§ **What you have to do**
Write out the entries below once more, exactly, with the pictures left out.
::: Exercise input
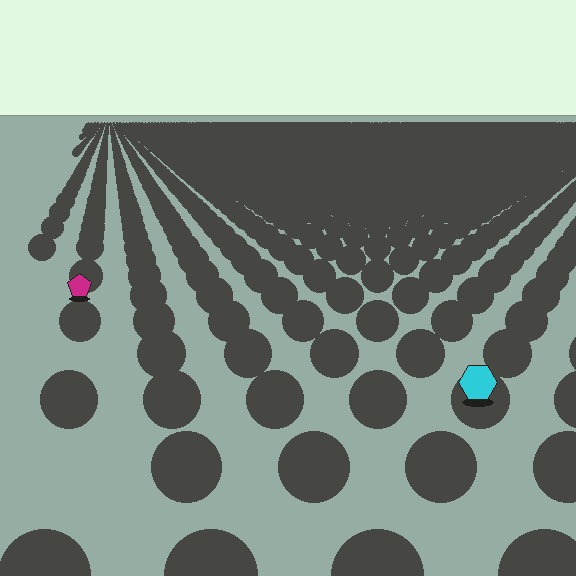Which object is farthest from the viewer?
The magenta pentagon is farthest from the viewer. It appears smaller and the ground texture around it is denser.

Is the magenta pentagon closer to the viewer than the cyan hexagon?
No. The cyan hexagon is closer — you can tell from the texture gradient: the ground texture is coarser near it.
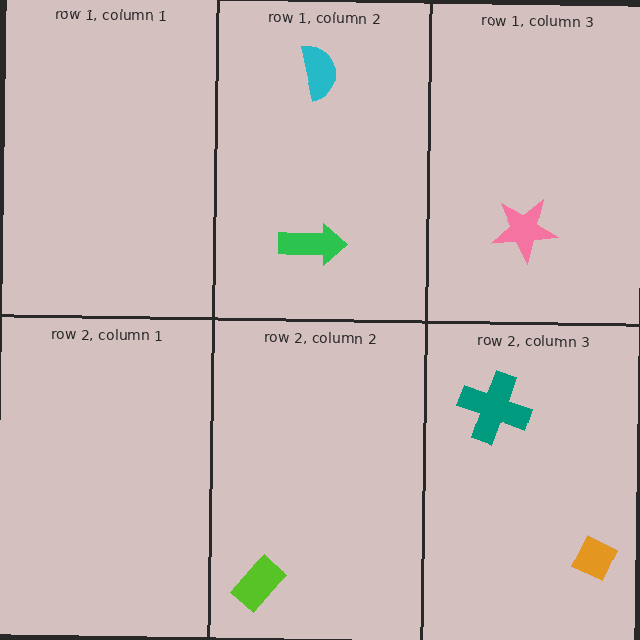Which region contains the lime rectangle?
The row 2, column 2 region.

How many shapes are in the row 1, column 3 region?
::::::
§ **Solution to this problem**
Which object is farthest from the viewer?
The magenta pentagon is farthest from the viewer. It appears smaller and the ground texture around it is denser.

Is the magenta pentagon closer to the viewer than the cyan hexagon?
No. The cyan hexagon is closer — you can tell from the texture gradient: the ground texture is coarser near it.
Which region contains the lime rectangle?
The row 2, column 2 region.

How many shapes are in the row 1, column 3 region?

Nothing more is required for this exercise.